**RECORDS SUPPLIED**:
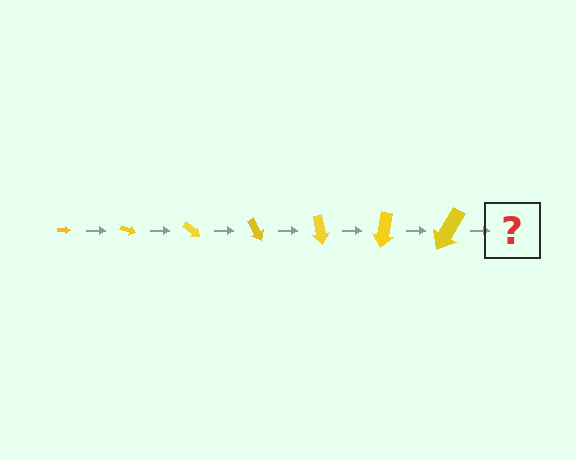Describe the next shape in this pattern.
It should be an arrow, larger than the previous one and rotated 140 degrees clockwise from the start.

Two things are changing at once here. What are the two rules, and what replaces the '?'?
The two rules are that the arrow grows larger each step and it rotates 20 degrees clockwise each step. The '?' should be an arrow, larger than the previous one and rotated 140 degrees clockwise from the start.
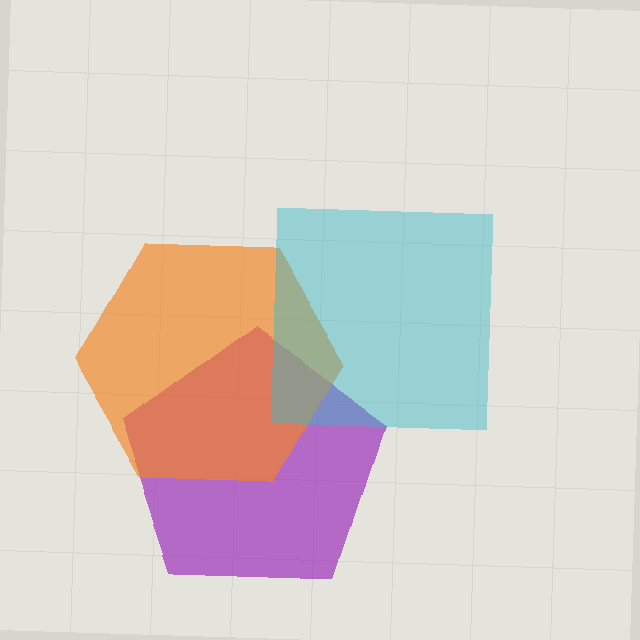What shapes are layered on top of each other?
The layered shapes are: a purple pentagon, an orange hexagon, a cyan square.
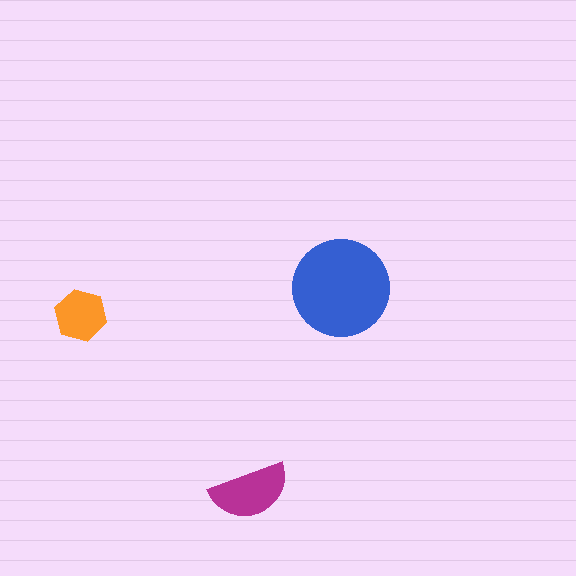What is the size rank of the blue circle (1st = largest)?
1st.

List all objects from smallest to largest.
The orange hexagon, the magenta semicircle, the blue circle.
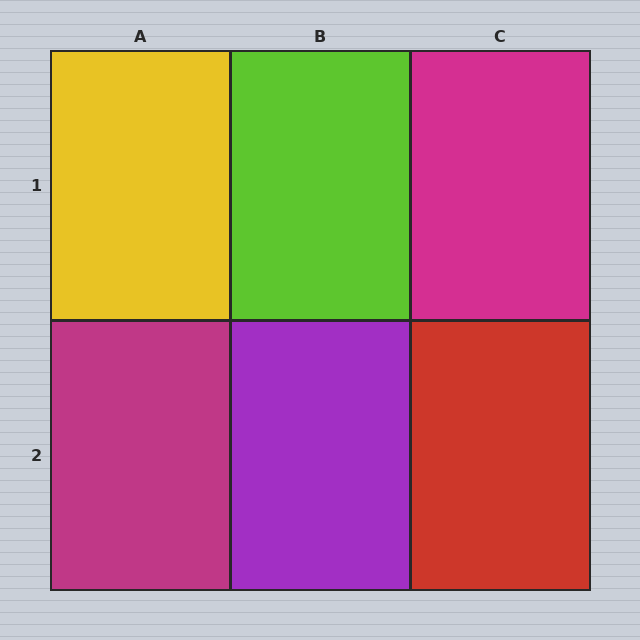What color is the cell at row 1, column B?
Lime.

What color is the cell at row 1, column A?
Yellow.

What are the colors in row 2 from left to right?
Magenta, purple, red.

**WORK TO BE COMPLETED**: Quote every line of the records above exactly; no picture is to be copied.

**SOLVED PROBLEM**:
Describe the next shape in this pattern.
It should be an arrow, larger than the previous one and rotated 140 degrees clockwise from the start.

Two things are changing at once here. What are the two rules, and what replaces the '?'?
The two rules are that the arrow grows larger each step and it rotates 20 degrees clockwise each step. The '?' should be an arrow, larger than the previous one and rotated 140 degrees clockwise from the start.
What shapes are layered on top of each other?
The layered shapes are: a purple pentagon, an orange hexagon, a cyan square.
What is the size rank of the blue circle (1st = largest)?
1st.

List all objects from smallest to largest.
The orange hexagon, the magenta semicircle, the blue circle.
What color is the cell at row 1, column B?
Lime.

What color is the cell at row 1, column A?
Yellow.

What are the colors in row 2 from left to right?
Magenta, purple, red.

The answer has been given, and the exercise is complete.